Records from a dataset

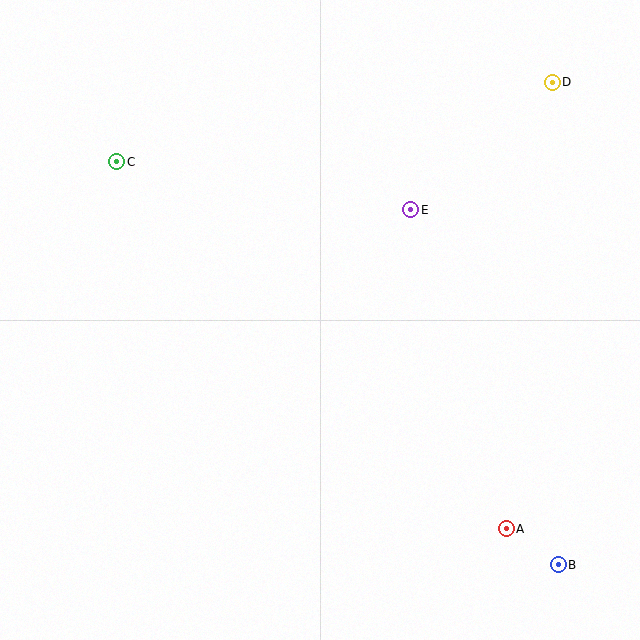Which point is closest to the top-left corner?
Point C is closest to the top-left corner.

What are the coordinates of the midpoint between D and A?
The midpoint between D and A is at (529, 305).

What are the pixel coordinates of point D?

Short exercise — Without including any pictures, output all the entries above exactly.

Task result —
Which point is closest to the top-left corner?
Point C is closest to the top-left corner.

What are the coordinates of the midpoint between D and A?
The midpoint between D and A is at (529, 305).

What are the pixel coordinates of point D?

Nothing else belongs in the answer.